━━━ DATASET RECORDS ━━━

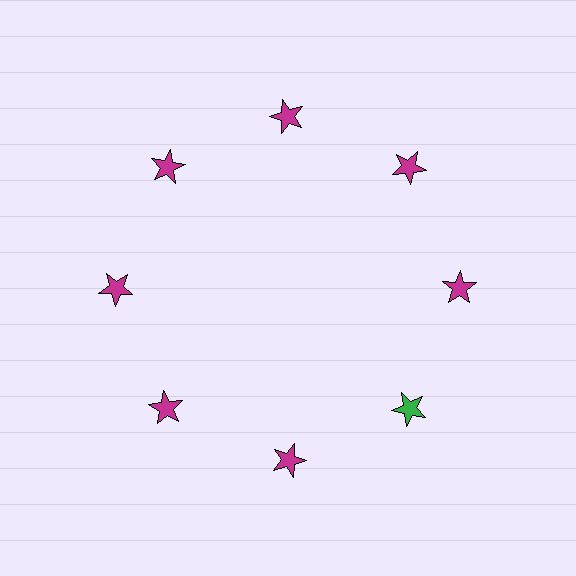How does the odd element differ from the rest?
It has a different color: green instead of magenta.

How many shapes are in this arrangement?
There are 8 shapes arranged in a ring pattern.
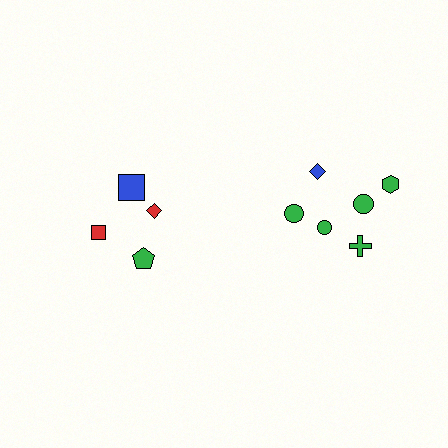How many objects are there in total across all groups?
There are 10 objects.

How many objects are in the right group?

━━━

* **PROBLEM DETAILS**:
Write out the material above again, word for word, minus its pictures.

* **ANSWER TO THIS TASK**:
How does the odd element differ from the rest?
It has a different color: green instead of magenta.

How many shapes are in this arrangement?
There are 8 shapes arranged in a ring pattern.
How many objects are there in total across all groups?
There are 10 objects.

How many objects are in the right group?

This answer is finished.